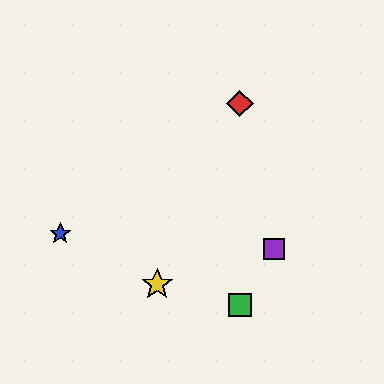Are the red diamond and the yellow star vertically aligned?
No, the red diamond is at x≈240 and the yellow star is at x≈157.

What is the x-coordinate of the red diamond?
The red diamond is at x≈240.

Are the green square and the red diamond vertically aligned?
Yes, both are at x≈240.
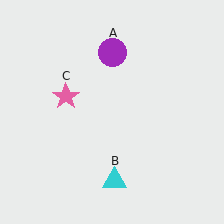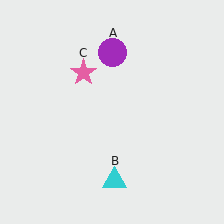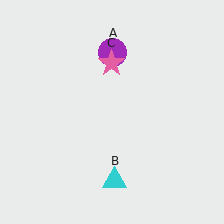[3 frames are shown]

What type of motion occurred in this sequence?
The pink star (object C) rotated clockwise around the center of the scene.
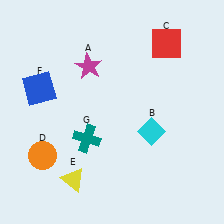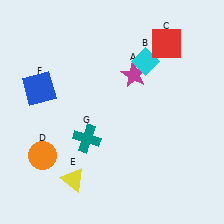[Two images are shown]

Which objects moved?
The objects that moved are: the magenta star (A), the cyan diamond (B).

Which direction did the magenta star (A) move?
The magenta star (A) moved right.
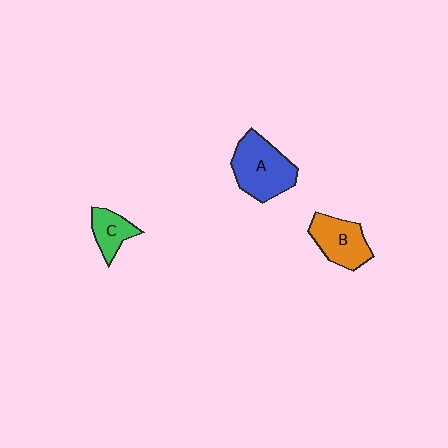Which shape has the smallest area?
Shape C (green).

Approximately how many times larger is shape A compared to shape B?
Approximately 1.3 times.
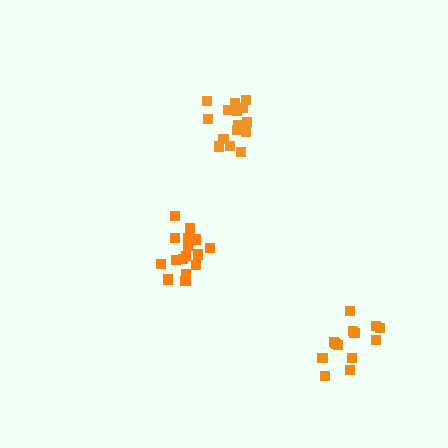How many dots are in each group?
Group 1: 14 dots, Group 2: 16 dots, Group 3: 15 dots (45 total).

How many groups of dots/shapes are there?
There are 3 groups.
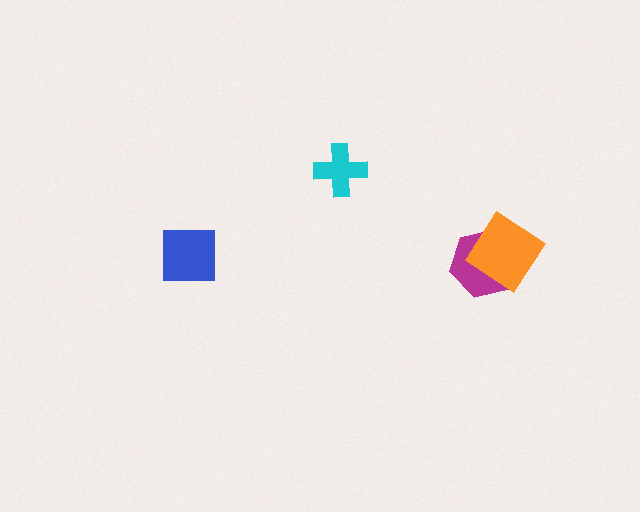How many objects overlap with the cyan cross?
0 objects overlap with the cyan cross.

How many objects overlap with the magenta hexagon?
1 object overlaps with the magenta hexagon.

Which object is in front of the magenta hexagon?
The orange diamond is in front of the magenta hexagon.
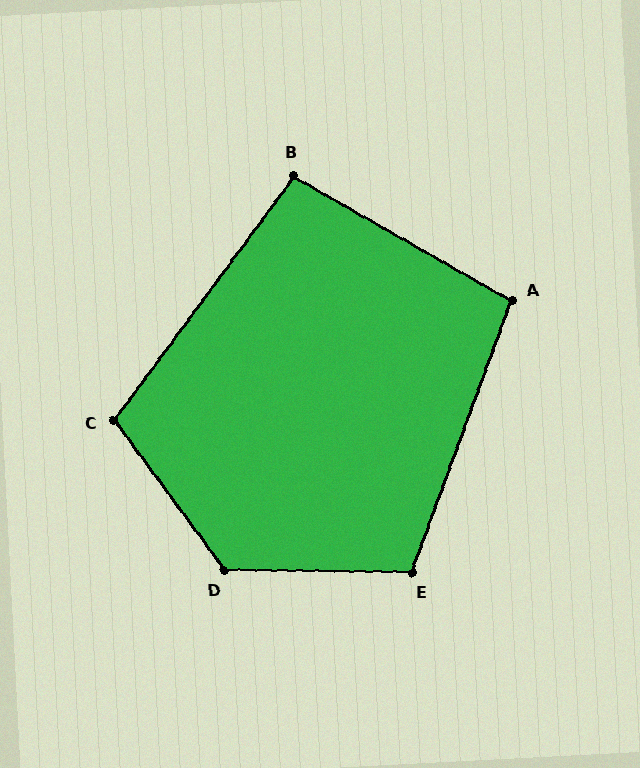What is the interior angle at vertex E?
Approximately 110 degrees (obtuse).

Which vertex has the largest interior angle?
D, at approximately 127 degrees.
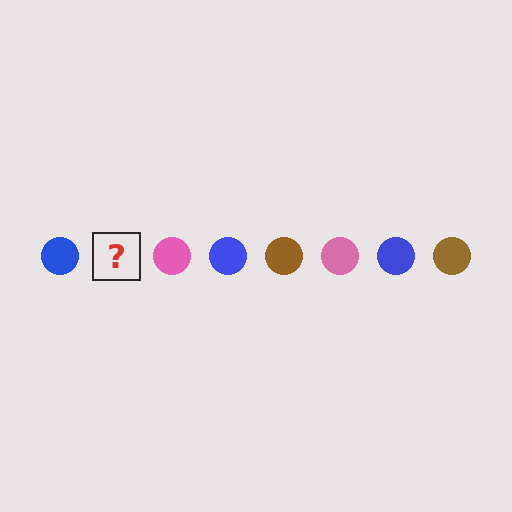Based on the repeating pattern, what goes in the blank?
The blank should be a brown circle.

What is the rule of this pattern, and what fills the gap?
The rule is that the pattern cycles through blue, brown, pink circles. The gap should be filled with a brown circle.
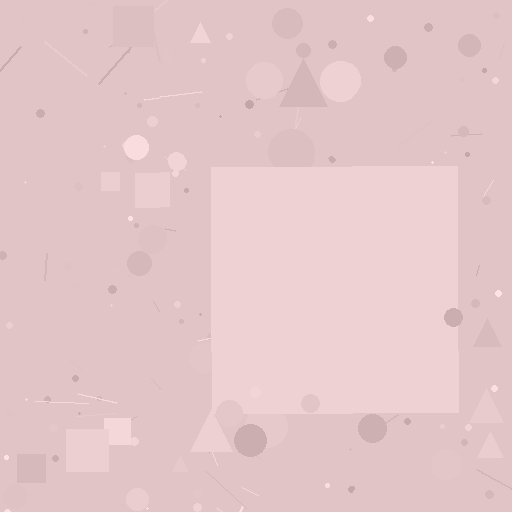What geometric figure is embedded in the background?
A square is embedded in the background.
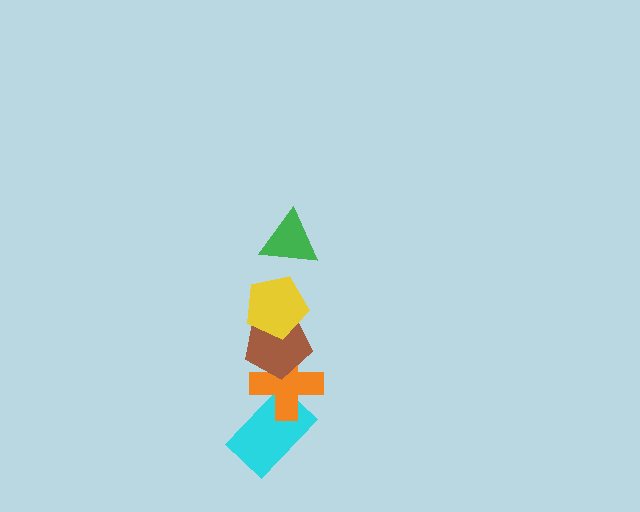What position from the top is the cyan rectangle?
The cyan rectangle is 5th from the top.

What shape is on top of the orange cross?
The brown pentagon is on top of the orange cross.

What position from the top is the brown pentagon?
The brown pentagon is 3rd from the top.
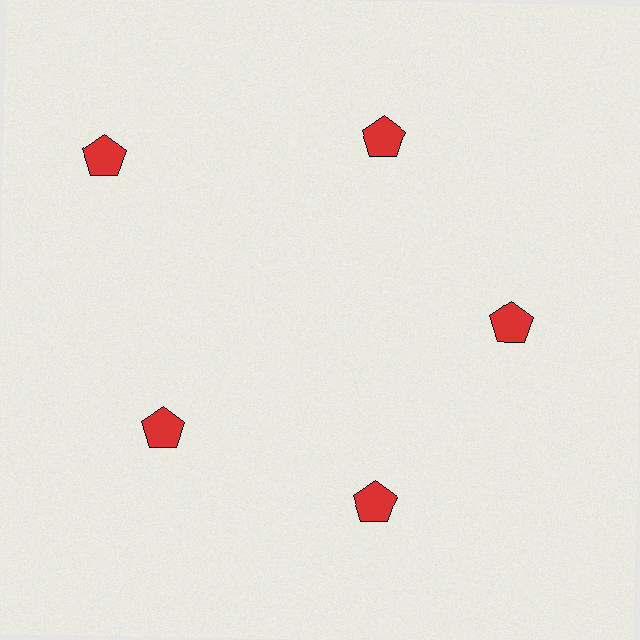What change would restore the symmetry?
The symmetry would be restored by moving it inward, back onto the ring so that all 5 pentagons sit at equal angles and equal distance from the center.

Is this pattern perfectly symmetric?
No. The 5 red pentagons are arranged in a ring, but one element near the 10 o'clock position is pushed outward from the center, breaking the 5-fold rotational symmetry.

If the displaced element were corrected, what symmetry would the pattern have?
It would have 5-fold rotational symmetry — the pattern would map onto itself every 72 degrees.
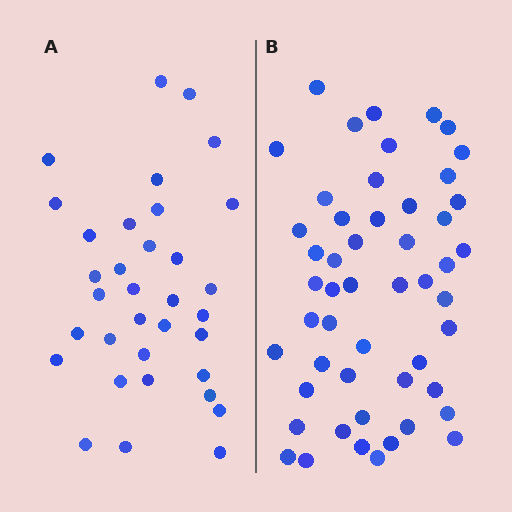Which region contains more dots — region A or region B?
Region B (the right region) has more dots.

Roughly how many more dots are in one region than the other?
Region B has approximately 15 more dots than region A.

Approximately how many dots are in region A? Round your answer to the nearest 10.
About 30 dots. (The exact count is 34, which rounds to 30.)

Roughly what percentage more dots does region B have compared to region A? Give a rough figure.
About 50% more.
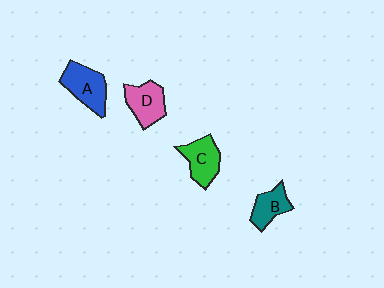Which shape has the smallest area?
Shape B (teal).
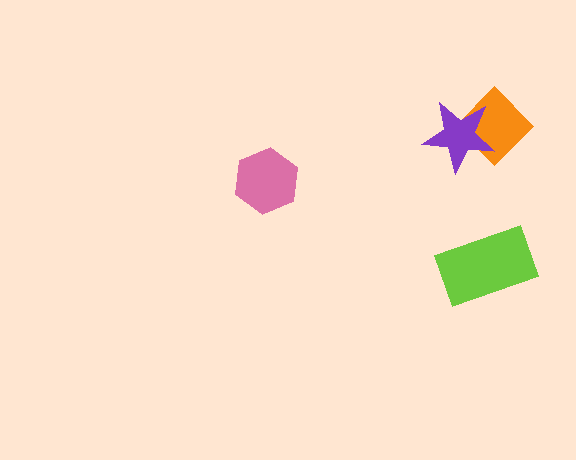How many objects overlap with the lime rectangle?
0 objects overlap with the lime rectangle.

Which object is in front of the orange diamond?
The purple star is in front of the orange diamond.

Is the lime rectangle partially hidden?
No, no other shape covers it.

____

**Task directions**
Copy each line exactly, and leave the pictures out of your copy.

**Task response**
Are the red diamond and the yellow star vertically aligned?
No, the red diamond is at x≈240 and the yellow star is at x≈157.

What is the x-coordinate of the red diamond?
The red diamond is at x≈240.

Are the green square and the red diamond vertically aligned?
Yes, both are at x≈240.
[3 frames are shown]

What type of motion occurred in this sequence?
The pink star (object C) rotated clockwise around the center of the scene.
[Two images are shown]

Which objects moved?
The objects that moved are: the magenta star (A), the cyan diamond (B).

Which direction did the magenta star (A) move?
The magenta star (A) moved right.
Which shape has the smallest area?
Shape C (green).

Approximately how many times larger is shape A compared to shape B?
Approximately 1.3 times.
How many dots are in each group?
Group 1: 14 dots, Group 2: 16 dots, Group 3: 15 dots (45 total).

How many groups of dots/shapes are there?
There are 3 groups.
How many objects overlap with the cyan cross?
0 objects overlap with the cyan cross.

How many objects overlap with the magenta hexagon?
1 object overlaps with the magenta hexagon.

Which object is in front of the magenta hexagon?
The orange diamond is in front of the magenta hexagon.
What is the interior angle at vertex E?
Approximately 110 degrees (obtuse).

Which vertex has the largest interior angle?
D, at approximately 127 degrees.
Based on the repeating pattern, what goes in the blank?
The blank should be a brown circle.

What is the rule of this pattern, and what fills the gap?
The rule is that the pattern cycles through blue, brown, pink circles. The gap should be filled with a brown circle.
What geometric figure is embedded in the background?
A square is embedded in the background.
What position from the top is the cyan rectangle?
The cyan rectangle is 5th from the top.

What shape is on top of the orange cross?
The brown pentagon is on top of the orange cross.

What position from the top is the brown pentagon?
The brown pentagon is 3rd from the top.
What change would restore the symmetry?
The symmetry would be restored by moving it inward, back onto the ring so that all 5 pentagons sit at equal angles and equal distance from the center.

Is this pattern perfectly symmetric?
No. The 5 red pentagons are arranged in a ring, but one element near the 10 o'clock position is pushed outward from the center, breaking the 5-fold rotational symmetry.

If the displaced element were corrected, what symmetry would the pattern have?
It would have 5-fold rotational symmetry — the pattern would map onto itself every 72 degrees.
Which region contains more dots — region A or region B?
Region B (the right region) has more dots.

Roughly how many more dots are in one region than the other?
Region B has approximately 15 more dots than region A.

Approximately how many dots are in region A? Round your answer to the nearest 10.
About 30 dots. (The exact count is 34, which rounds to 30.)

Roughly what percentage more dots does region B have compared to region A? Give a rough figure.
About 50% more.
Which shape has the smallest area?
Shape B (teal).
How many objects overlap with the lime rectangle?
0 objects overlap with the lime rectangle.

Which object is in front of the orange diamond?
The purple star is in front of the orange diamond.

Is the lime rectangle partially hidden?
No, no other shape covers it.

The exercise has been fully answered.